→ **Written instruction**
Quote all entries exactly, leaving pictures aside.

→ **Records excerpted from a collection**
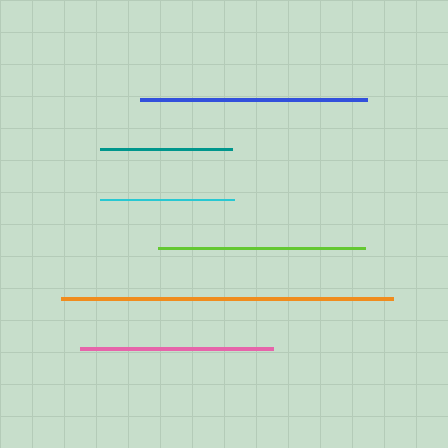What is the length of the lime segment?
The lime segment is approximately 207 pixels long.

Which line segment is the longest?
The orange line is the longest at approximately 333 pixels.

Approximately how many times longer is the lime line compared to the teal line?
The lime line is approximately 1.6 times the length of the teal line.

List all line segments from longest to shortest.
From longest to shortest: orange, blue and lime (about equal), pink, cyan and teal (about equal).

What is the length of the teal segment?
The teal segment is approximately 131 pixels long.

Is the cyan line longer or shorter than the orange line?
The orange line is longer than the cyan line.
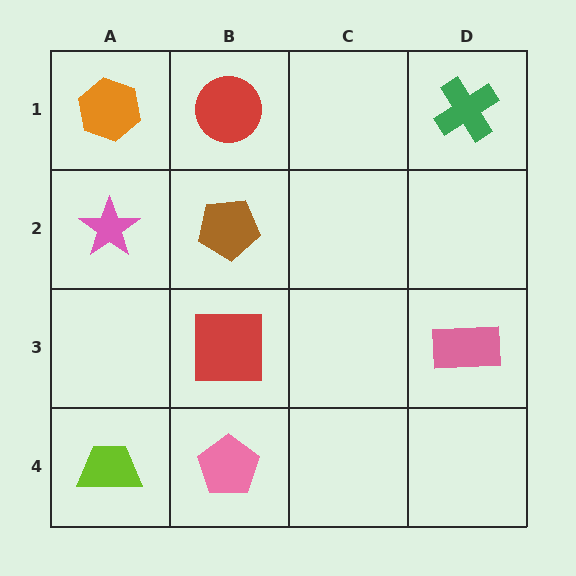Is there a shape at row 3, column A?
No, that cell is empty.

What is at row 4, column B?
A pink pentagon.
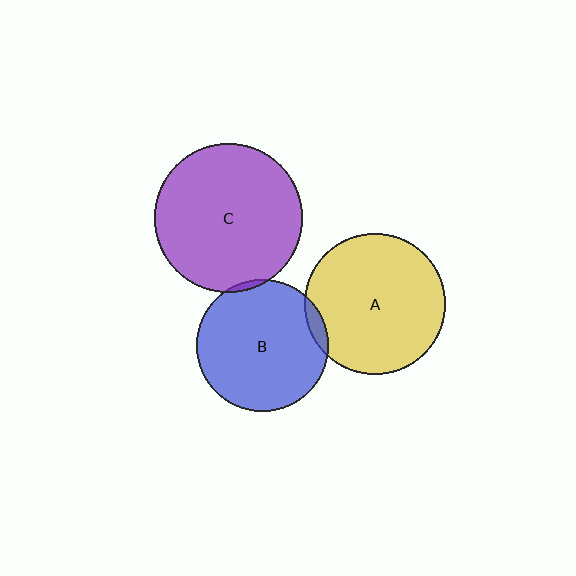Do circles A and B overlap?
Yes.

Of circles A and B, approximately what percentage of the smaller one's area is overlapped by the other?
Approximately 5%.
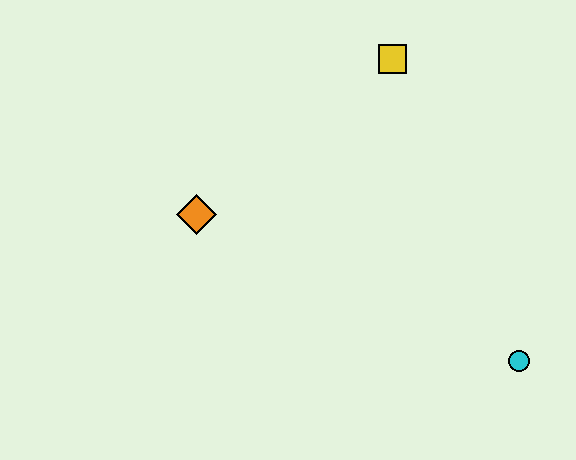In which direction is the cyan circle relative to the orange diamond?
The cyan circle is to the right of the orange diamond.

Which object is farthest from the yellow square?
The cyan circle is farthest from the yellow square.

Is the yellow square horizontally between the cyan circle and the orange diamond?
Yes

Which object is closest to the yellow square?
The orange diamond is closest to the yellow square.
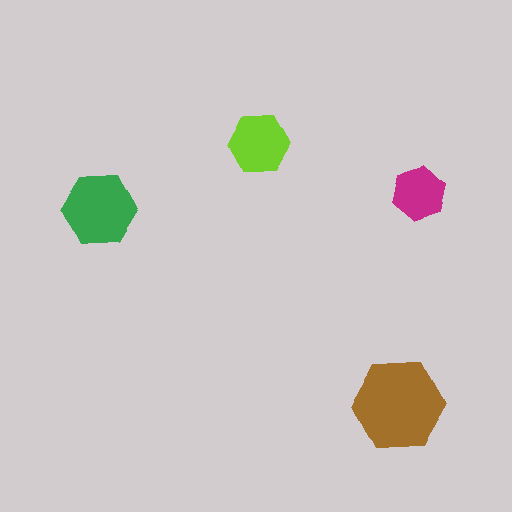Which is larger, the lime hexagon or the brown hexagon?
The brown one.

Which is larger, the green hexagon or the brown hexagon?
The brown one.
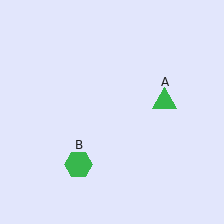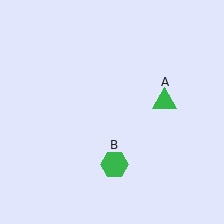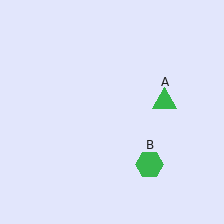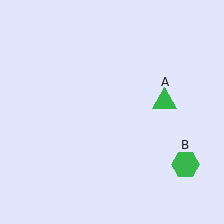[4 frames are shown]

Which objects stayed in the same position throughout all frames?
Green triangle (object A) remained stationary.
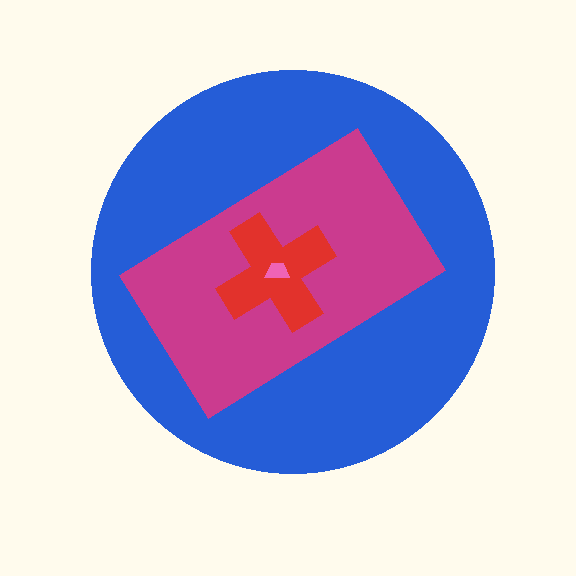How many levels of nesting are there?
4.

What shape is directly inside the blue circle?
The magenta rectangle.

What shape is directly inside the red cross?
The pink trapezoid.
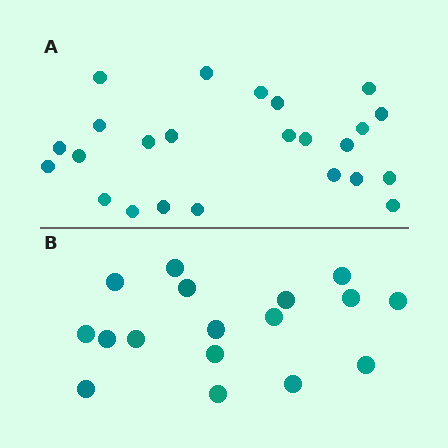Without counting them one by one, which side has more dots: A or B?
Region A (the top region) has more dots.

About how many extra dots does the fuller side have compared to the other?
Region A has roughly 8 or so more dots than region B.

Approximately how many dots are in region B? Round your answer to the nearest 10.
About 20 dots. (The exact count is 17, which rounds to 20.)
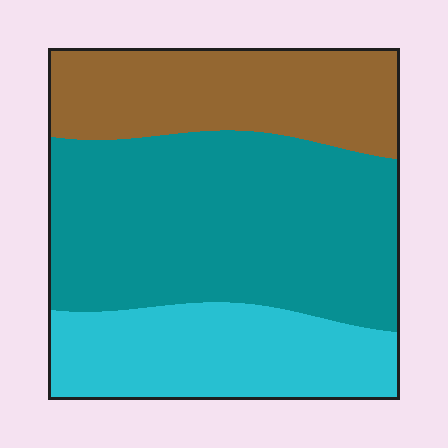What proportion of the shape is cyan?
Cyan covers roughly 25% of the shape.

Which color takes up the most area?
Teal, at roughly 50%.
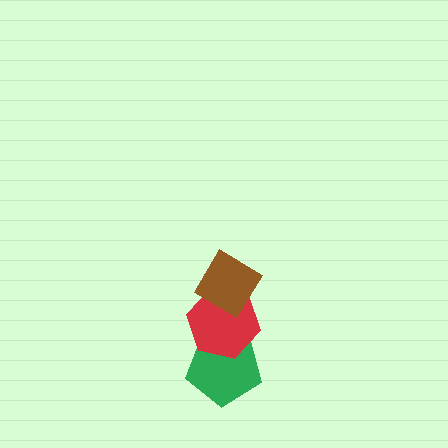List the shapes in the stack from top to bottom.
From top to bottom: the brown diamond, the red hexagon, the green pentagon.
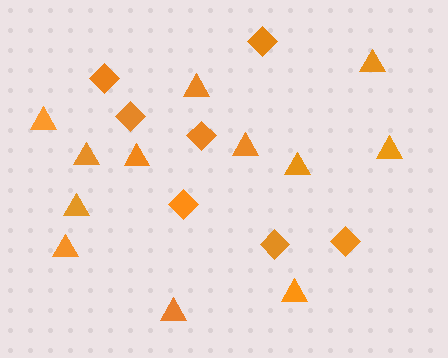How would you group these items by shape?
There are 2 groups: one group of triangles (12) and one group of diamonds (7).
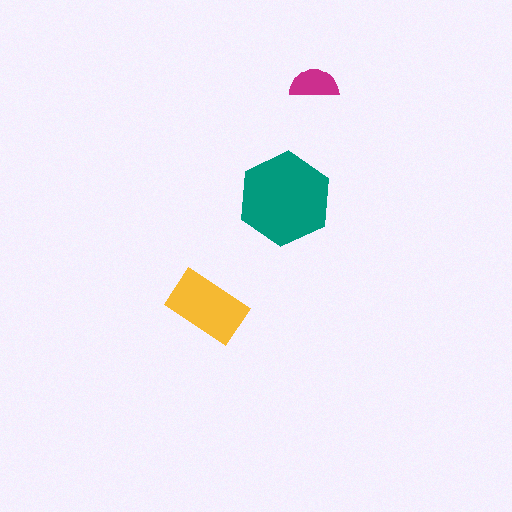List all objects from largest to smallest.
The teal hexagon, the yellow rectangle, the magenta semicircle.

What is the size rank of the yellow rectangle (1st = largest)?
2nd.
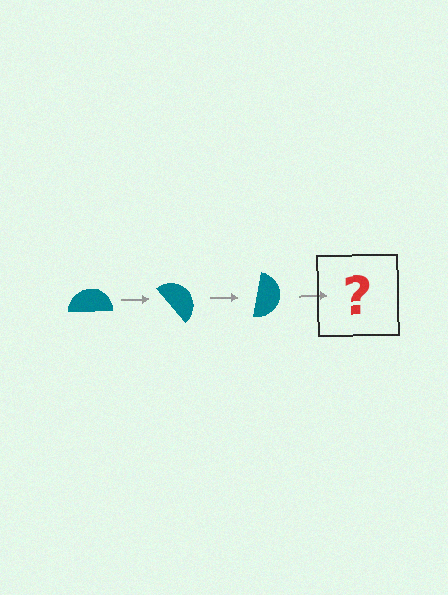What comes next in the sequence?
The next element should be a teal semicircle rotated 150 degrees clockwise.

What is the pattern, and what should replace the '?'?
The pattern is that the semicircle rotates 50 degrees clockwise each step. The '?' should be a teal semicircle rotated 150 degrees clockwise.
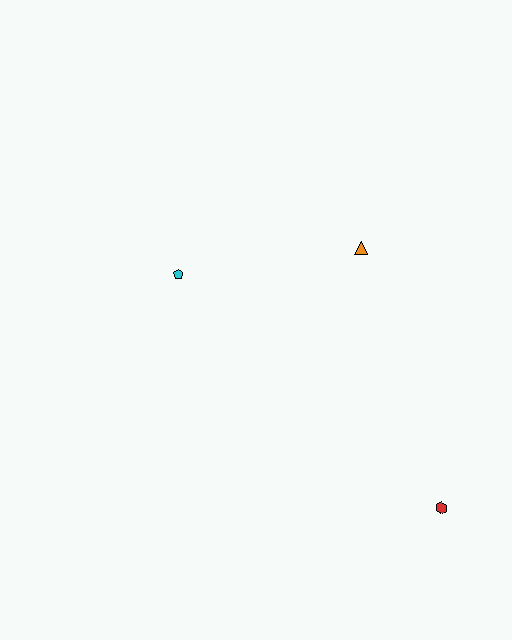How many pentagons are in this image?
There is 1 pentagon.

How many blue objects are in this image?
There are no blue objects.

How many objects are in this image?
There are 3 objects.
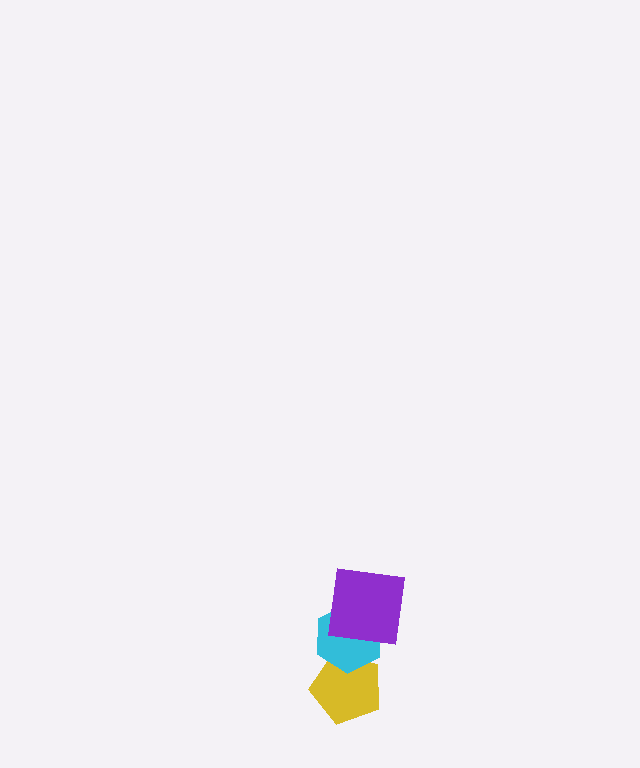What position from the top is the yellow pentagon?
The yellow pentagon is 3rd from the top.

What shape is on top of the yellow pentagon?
The cyan hexagon is on top of the yellow pentagon.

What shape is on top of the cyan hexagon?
The purple square is on top of the cyan hexagon.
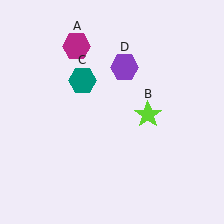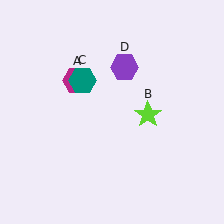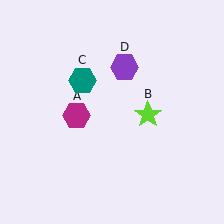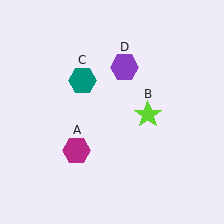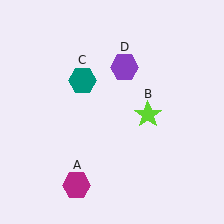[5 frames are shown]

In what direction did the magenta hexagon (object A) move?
The magenta hexagon (object A) moved down.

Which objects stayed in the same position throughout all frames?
Lime star (object B) and teal hexagon (object C) and purple hexagon (object D) remained stationary.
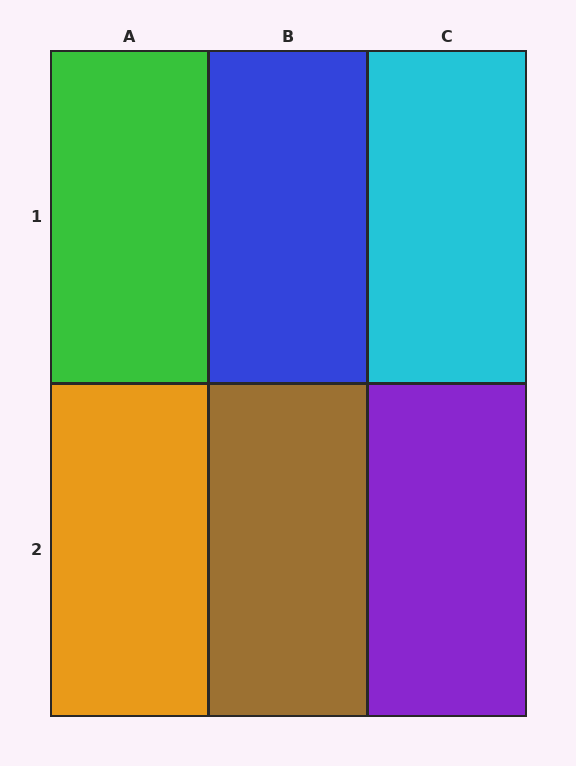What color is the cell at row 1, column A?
Green.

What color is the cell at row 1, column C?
Cyan.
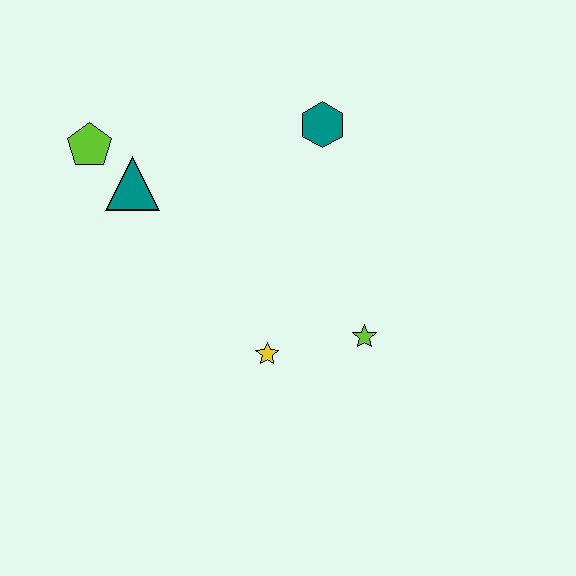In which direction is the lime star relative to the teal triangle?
The lime star is to the right of the teal triangle.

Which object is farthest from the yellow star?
The lime pentagon is farthest from the yellow star.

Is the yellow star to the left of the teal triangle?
No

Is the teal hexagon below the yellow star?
No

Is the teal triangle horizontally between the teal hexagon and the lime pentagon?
Yes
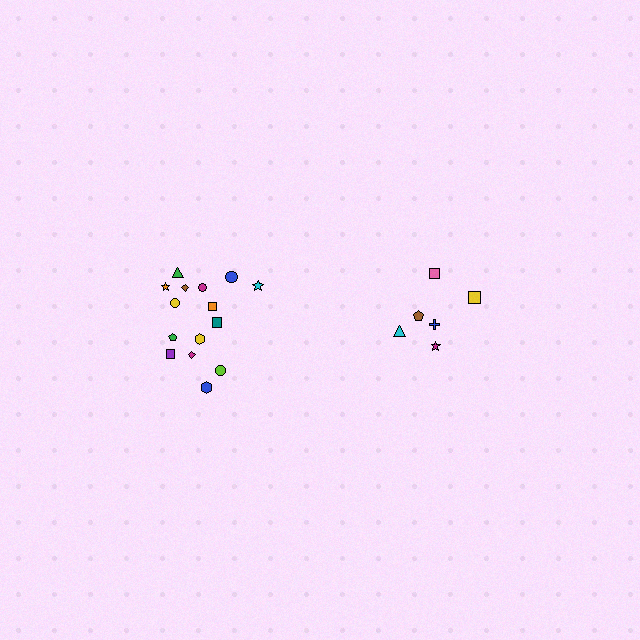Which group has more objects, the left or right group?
The left group.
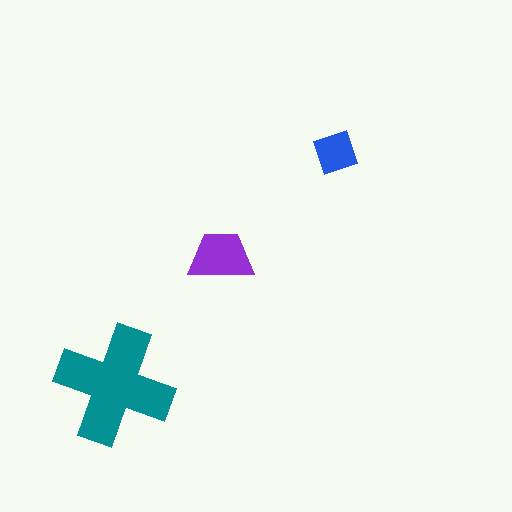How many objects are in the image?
There are 3 objects in the image.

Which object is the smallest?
The blue diamond.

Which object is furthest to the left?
The teal cross is leftmost.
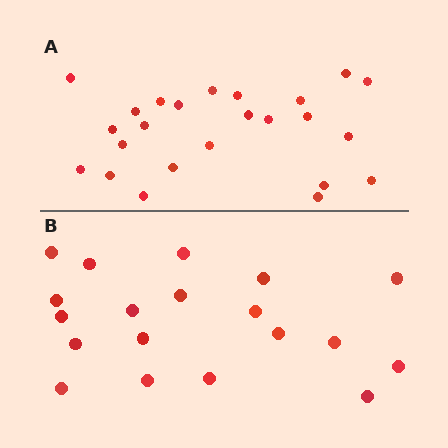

→ **Exercise response**
What is the length of the lime segment?
The lime segment is approximately 207 pixels long.

Which line segment is the longest?
The orange line is the longest at approximately 333 pixels.

Approximately how many times longer is the lime line compared to the teal line?
The lime line is approximately 1.6 times the length of the teal line.

List all line segments from longest to shortest.
From longest to shortest: orange, blue and lime (about equal), pink, cyan and teal (about equal).

What is the length of the teal segment?
The teal segment is approximately 131 pixels long.

Is the cyan line longer or shorter than the orange line?
The orange line is longer than the cyan line.
Is there a shape at row 3, column A?
No, that cell is empty.

What is at row 4, column B?
A pink pentagon.
Do circles A and B overlap?
Yes.

Of circles A and B, approximately what percentage of the smaller one's area is overlapped by the other?
Approximately 5%.
In which direction is the cyan circle relative to the orange diamond?
The cyan circle is to the right of the orange diamond.

Which object is farthest from the yellow square?
The cyan circle is farthest from the yellow square.

Is the yellow square horizontally between the cyan circle and the orange diamond?
Yes

Which object is closest to the yellow square?
The orange diamond is closest to the yellow square.
Which is larger, the lime hexagon or the brown hexagon?
The brown one.

Which is larger, the green hexagon or the brown hexagon?
The brown one.
[4 frames are shown]

Which objects stayed in the same position throughout all frames?
Green triangle (object A) remained stationary.
How many levels of nesting are there?
4.

What shape is directly inside the blue circle?
The magenta rectangle.

What shape is directly inside the red cross?
The pink trapezoid.
Without counting them one by one, which side has more dots: A or B?
Region A (the top region) has more dots.

About how many extra dots does the fuller side have compared to the other?
Region A has roughly 8 or so more dots than region B.

Approximately how many dots are in region B? Round your answer to the nearest 10.
About 20 dots. (The exact count is 17, which rounds to 20.)
What proportion of the shape is cyan?
Cyan covers roughly 25% of the shape.

Which color takes up the most area?
Teal, at roughly 50%.
List the shapes in the stack from top to bottom.
From top to bottom: the brown diamond, the red hexagon, the green pentagon.
How would you group these items by shape?
There are 2 groups: one group of triangles (12) and one group of diamonds (7).
List all objects from largest to smallest.
The teal hexagon, the yellow rectangle, the magenta semicircle.

What is the size rank of the yellow rectangle (1st = largest)?
2nd.
What comes next in the sequence?
The next element should be a teal semicircle rotated 150 degrees clockwise.

What is the pattern, and what should replace the '?'?
The pattern is that the semicircle rotates 50 degrees clockwise each step. The '?' should be a teal semicircle rotated 150 degrees clockwise.
How many pentagons are in this image?
There is 1 pentagon.

How many blue objects are in this image?
There are no blue objects.

How many objects are in this image?
There are 3 objects.
What position from the top is the yellow pentagon?
The yellow pentagon is 3rd from the top.

What shape is on top of the yellow pentagon?
The cyan hexagon is on top of the yellow pentagon.

What shape is on top of the cyan hexagon?
The purple square is on top of the cyan hexagon.
[5 frames are shown]

In what direction did the magenta hexagon (object A) move?
The magenta hexagon (object A) moved down.

Which objects stayed in the same position throughout all frames?
Lime star (object B) and teal hexagon (object C) and purple hexagon (object D) remained stationary.
What color is the cell at row 1, column A?
Green.

What color is the cell at row 1, column C?
Cyan.
In which direction is the lime star relative to the teal triangle?
The lime star is to the right of the teal triangle.

Which object is farthest from the yellow star?
The lime pentagon is farthest from the yellow star.

Is the yellow star to the left of the teal triangle?
No

Is the teal hexagon below the yellow star?
No

Is the teal triangle horizontally between the teal hexagon and the lime pentagon?
Yes
Which group has more objects, the left or right group?
The left group.
How many objects are in the image?
There are 3 objects in the image.

Which object is the smallest?
The blue diamond.

Which object is furthest to the left?
The teal cross is leftmost.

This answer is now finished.